- **Goal**
Restate, word for word, the run of lines that starts at the line containing "Of circles C" and ends with the final line of the listing. Leave pictures out.

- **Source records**
* * *
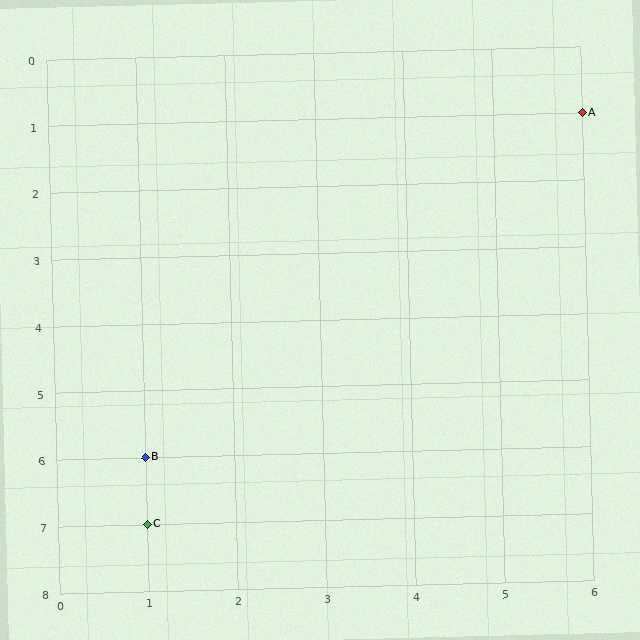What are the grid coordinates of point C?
Point C is at grid coordinates (1, 7).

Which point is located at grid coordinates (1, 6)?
Point B is at (1, 6).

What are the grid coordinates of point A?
Point A is at grid coordinates (6, 1).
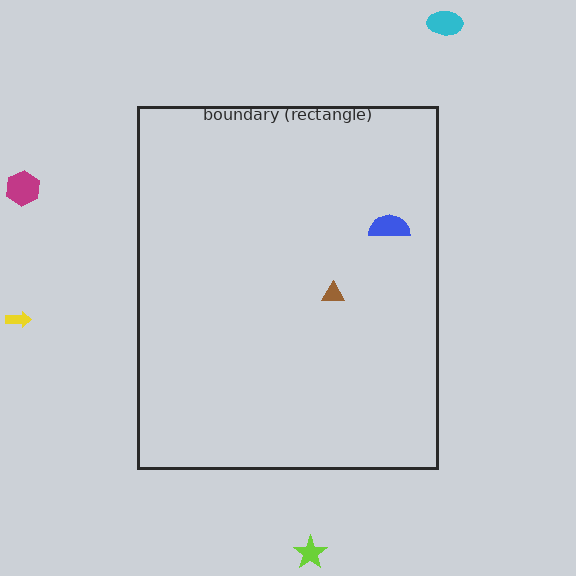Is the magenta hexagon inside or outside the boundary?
Outside.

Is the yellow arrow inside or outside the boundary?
Outside.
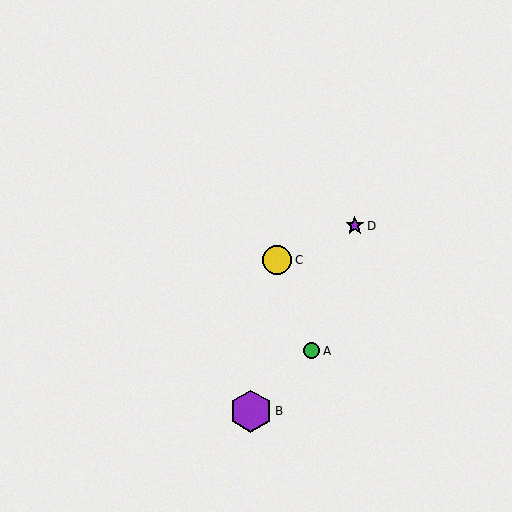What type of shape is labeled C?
Shape C is a yellow circle.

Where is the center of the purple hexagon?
The center of the purple hexagon is at (251, 411).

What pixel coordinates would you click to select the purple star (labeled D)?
Click at (355, 226) to select the purple star D.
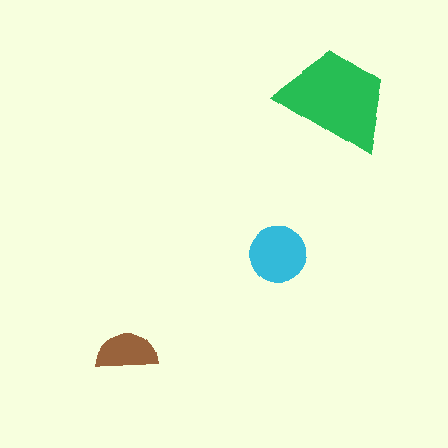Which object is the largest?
The green trapezoid.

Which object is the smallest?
The brown semicircle.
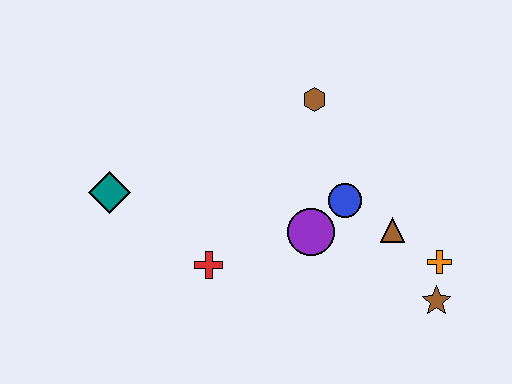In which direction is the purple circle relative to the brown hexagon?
The purple circle is below the brown hexagon.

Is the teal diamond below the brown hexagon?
Yes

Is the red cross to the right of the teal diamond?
Yes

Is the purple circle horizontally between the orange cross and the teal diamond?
Yes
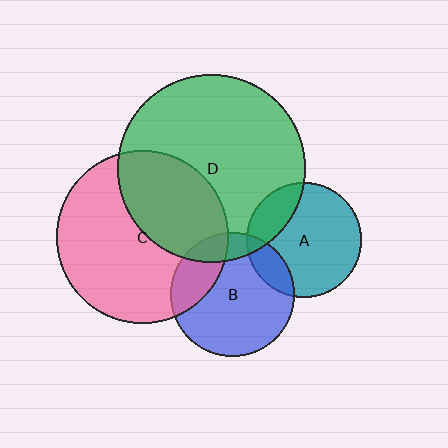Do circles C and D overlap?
Yes.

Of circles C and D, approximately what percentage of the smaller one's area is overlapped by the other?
Approximately 40%.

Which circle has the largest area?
Circle D (green).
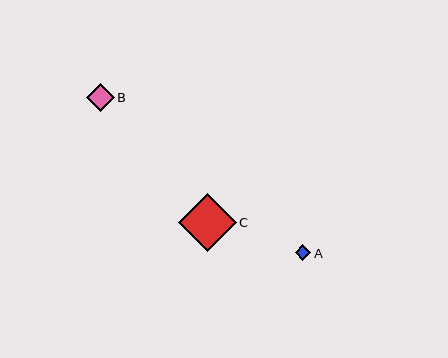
* * *
- **Result of this task**
Of circles C and D, approximately what percentage of the smaller one's area is overlapped by the other?
Approximately 40%.

Which circle has the largest area?
Circle D (green).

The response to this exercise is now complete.